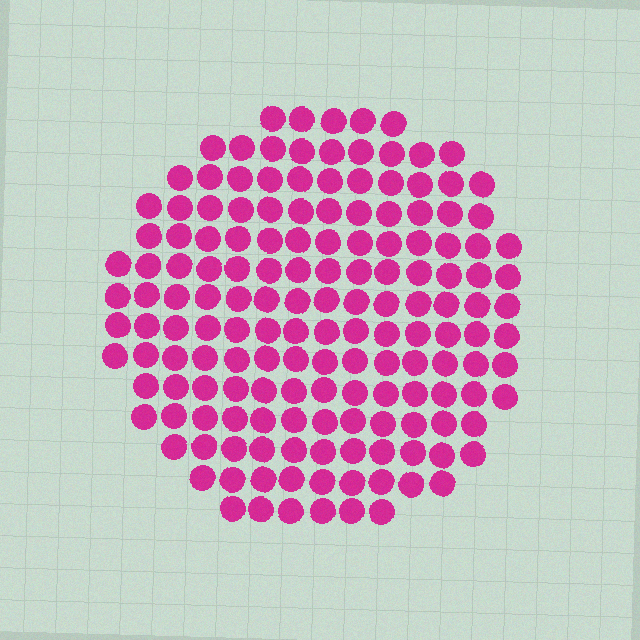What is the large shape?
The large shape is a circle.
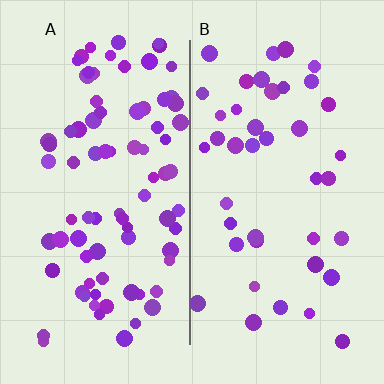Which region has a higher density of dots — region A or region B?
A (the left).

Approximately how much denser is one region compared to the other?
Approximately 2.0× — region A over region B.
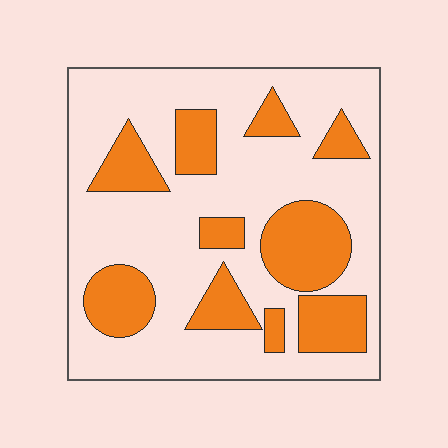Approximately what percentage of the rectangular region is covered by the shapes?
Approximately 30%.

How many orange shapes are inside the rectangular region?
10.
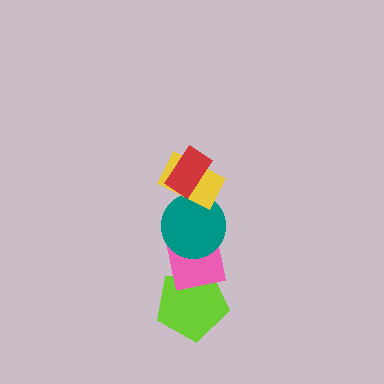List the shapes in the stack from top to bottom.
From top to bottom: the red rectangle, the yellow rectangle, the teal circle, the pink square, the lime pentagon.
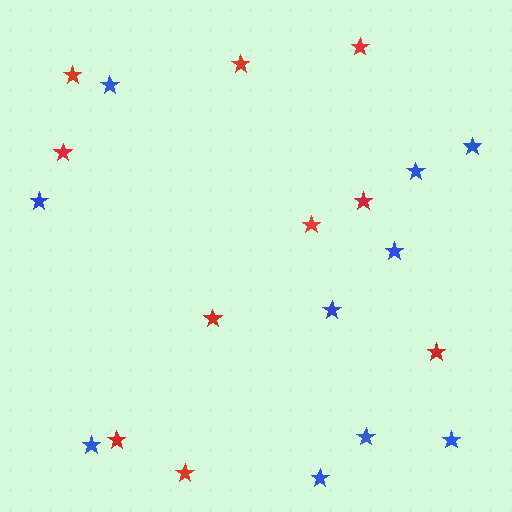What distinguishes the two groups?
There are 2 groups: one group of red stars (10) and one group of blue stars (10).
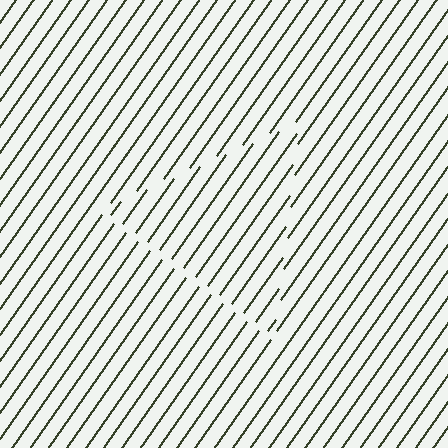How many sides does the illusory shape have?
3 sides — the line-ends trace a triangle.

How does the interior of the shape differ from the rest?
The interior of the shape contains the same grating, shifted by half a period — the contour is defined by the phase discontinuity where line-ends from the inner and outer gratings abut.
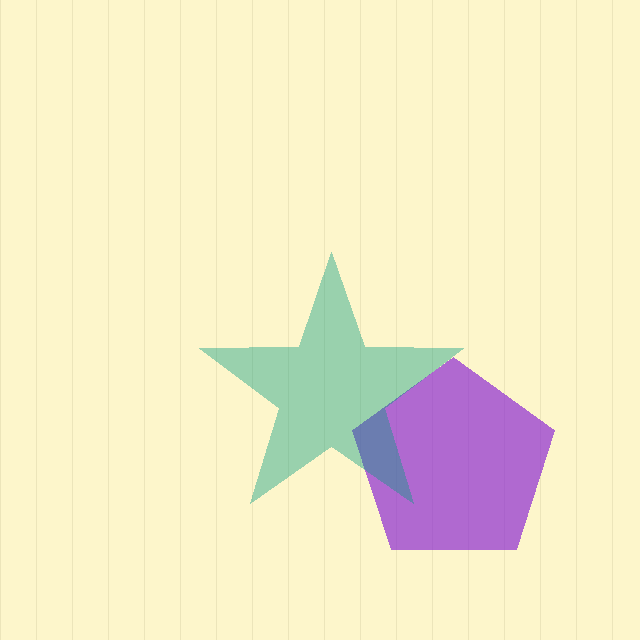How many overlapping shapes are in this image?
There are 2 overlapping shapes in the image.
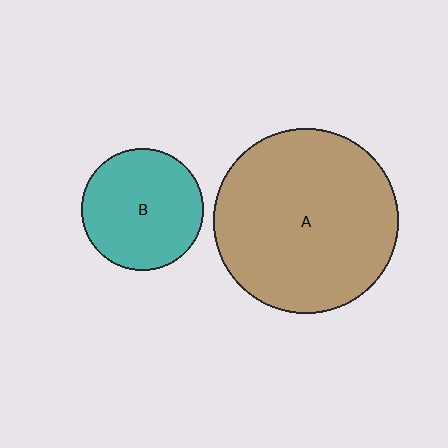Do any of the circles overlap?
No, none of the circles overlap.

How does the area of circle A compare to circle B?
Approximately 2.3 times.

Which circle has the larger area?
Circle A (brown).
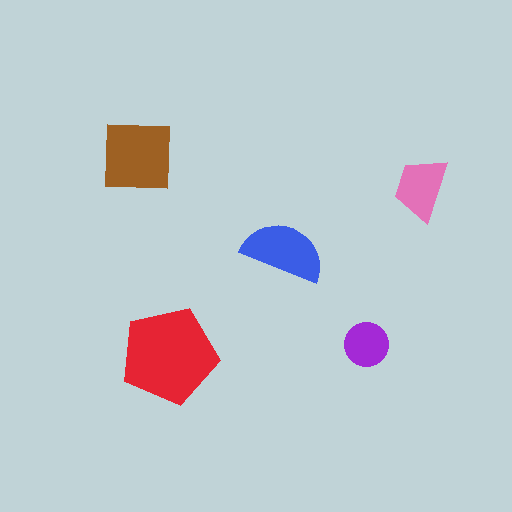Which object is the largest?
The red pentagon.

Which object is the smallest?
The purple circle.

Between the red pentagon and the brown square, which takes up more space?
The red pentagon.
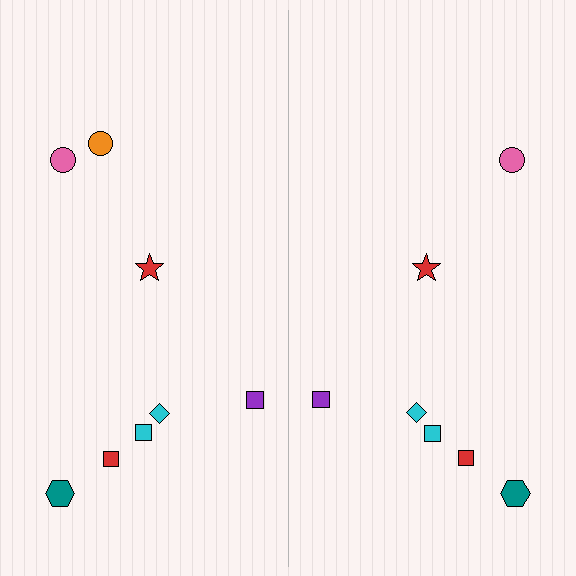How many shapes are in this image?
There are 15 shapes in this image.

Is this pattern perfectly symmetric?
---
# Problem description
Retype the entries word for word. Omit any images.

# Output of the exercise
What is the large shape?
The large shape is a circle.
Which region has a higher density of dots — region A or region B?
A (the left).

Approximately how much denser is one region compared to the other?
Approximately 2.0× — region A over region B.
Approximately what percentage of the rectangular region is covered by the shapes?
Approximately 30%.

How many orange shapes are inside the rectangular region?
10.
List the shapes in the stack from top to bottom.
From top to bottom: the red rectangle, the yellow rectangle, the teal circle, the pink square, the lime pentagon.
What distinguishes the two groups?
There are 2 groups: one group of red stars (10) and one group of blue stars (10).
How many sides does the illusory shape have?
3 sides — the line-ends trace a triangle.

How does the interior of the shape differ from the rest?
The interior of the shape contains the same grating, shifted by half a period — the contour is defined by the phase discontinuity where line-ends from the inner and outer gratings abut.
How many overlapping shapes are in this image?
There are 2 overlapping shapes in the image.
Do any of the circles overlap?
No, none of the circles overlap.

How does the area of circle A compare to circle B?
Approximately 2.3 times.

Which circle has the larger area?
Circle A (brown).
Which object is the largest?
The red pentagon.

Which object is the smallest?
The purple circle.

Between the red pentagon and the brown square, which takes up more space?
The red pentagon.
How many shapes are in this image?
There are 15 shapes in this image.

Is this pattern perfectly symmetric?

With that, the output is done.